■ STATED EXERCISE
Leave out the pictures and transcribe the rest of the records exactly.

■ ■ ■ ■ ■ ■ ■

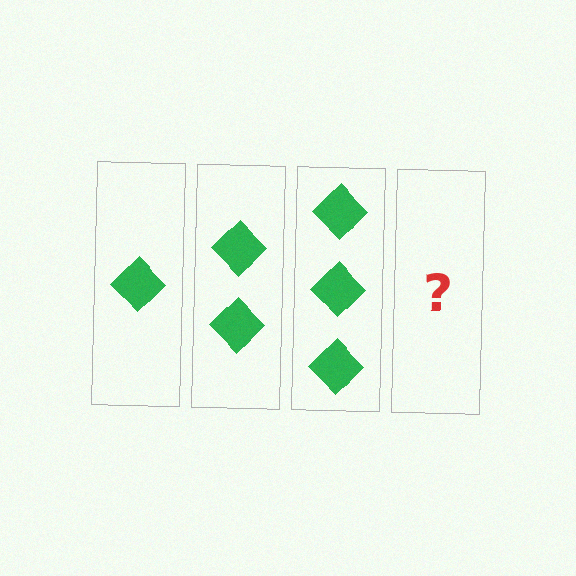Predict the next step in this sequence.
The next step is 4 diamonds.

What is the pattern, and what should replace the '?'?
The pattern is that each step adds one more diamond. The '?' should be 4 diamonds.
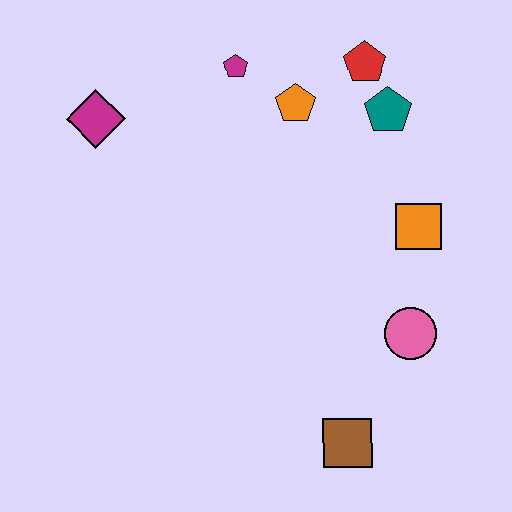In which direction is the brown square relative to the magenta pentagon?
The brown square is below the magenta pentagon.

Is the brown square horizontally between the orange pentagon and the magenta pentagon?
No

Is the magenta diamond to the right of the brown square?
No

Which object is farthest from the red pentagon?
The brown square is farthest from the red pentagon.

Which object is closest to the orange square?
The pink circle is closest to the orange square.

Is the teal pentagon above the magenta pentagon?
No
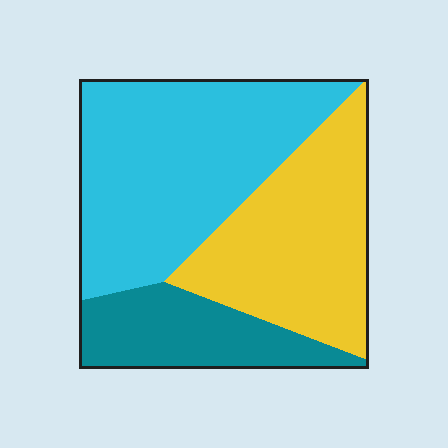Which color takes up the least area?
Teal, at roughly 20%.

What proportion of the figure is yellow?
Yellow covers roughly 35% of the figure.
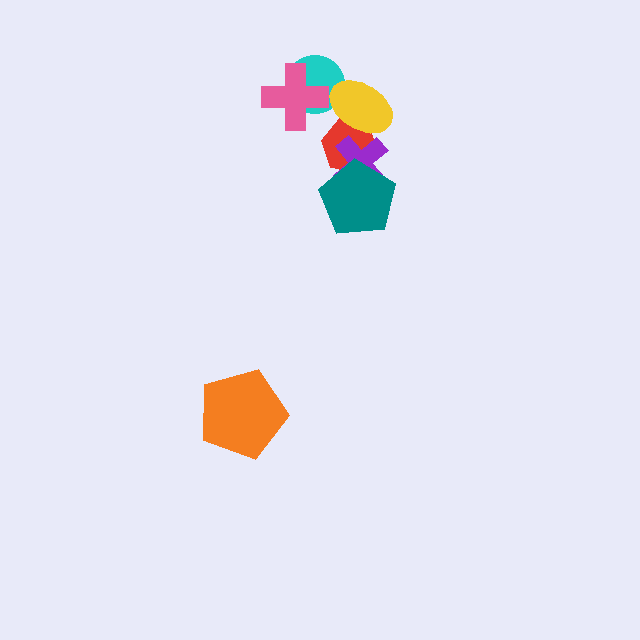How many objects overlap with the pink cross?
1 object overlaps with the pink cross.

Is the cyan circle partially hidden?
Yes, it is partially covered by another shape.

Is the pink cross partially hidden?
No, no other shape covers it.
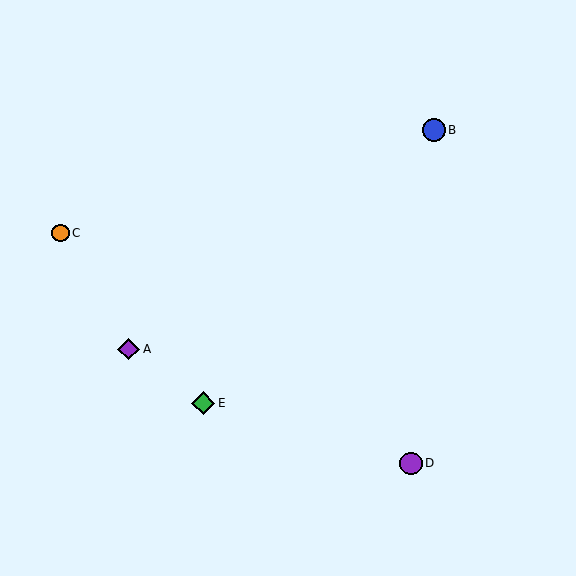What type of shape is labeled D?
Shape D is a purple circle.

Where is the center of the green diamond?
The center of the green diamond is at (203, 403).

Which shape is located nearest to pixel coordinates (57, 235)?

■ ■ ■ ■ ■ ■ ■

■ FULL ANSWER
Predict the next step in this sequence.
The next step is 4 diamonds.

What is the pattern, and what should replace the '?'?
The pattern is that each step adds one more diamond. The '?' should be 4 diamonds.
In which direction is the brown square relative to the magenta pentagon?
The brown square is below the magenta pentagon.

Is the brown square horizontally between the orange pentagon and the magenta pentagon?
No

Is the magenta diamond to the right of the brown square?
No

Which object is farthest from the red pentagon?
The brown square is farthest from the red pentagon.

Which object is closest to the orange square?
The pink circle is closest to the orange square.

Is the teal pentagon above the magenta pentagon?
No
Which color takes up the least area?
Teal, at roughly 20%.

What proportion of the figure is yellow?
Yellow covers roughly 35% of the figure.
How many objects overlap with the pink cross?
1 object overlaps with the pink cross.

Is the cyan circle partially hidden?
Yes, it is partially covered by another shape.

Is the pink cross partially hidden?
No, no other shape covers it.
What type of shape is labeled D?
Shape D is a purple circle.

Where is the center of the green diamond?
The center of the green diamond is at (203, 403).

Which shape is located nearest to pixel coordinates (57, 235)?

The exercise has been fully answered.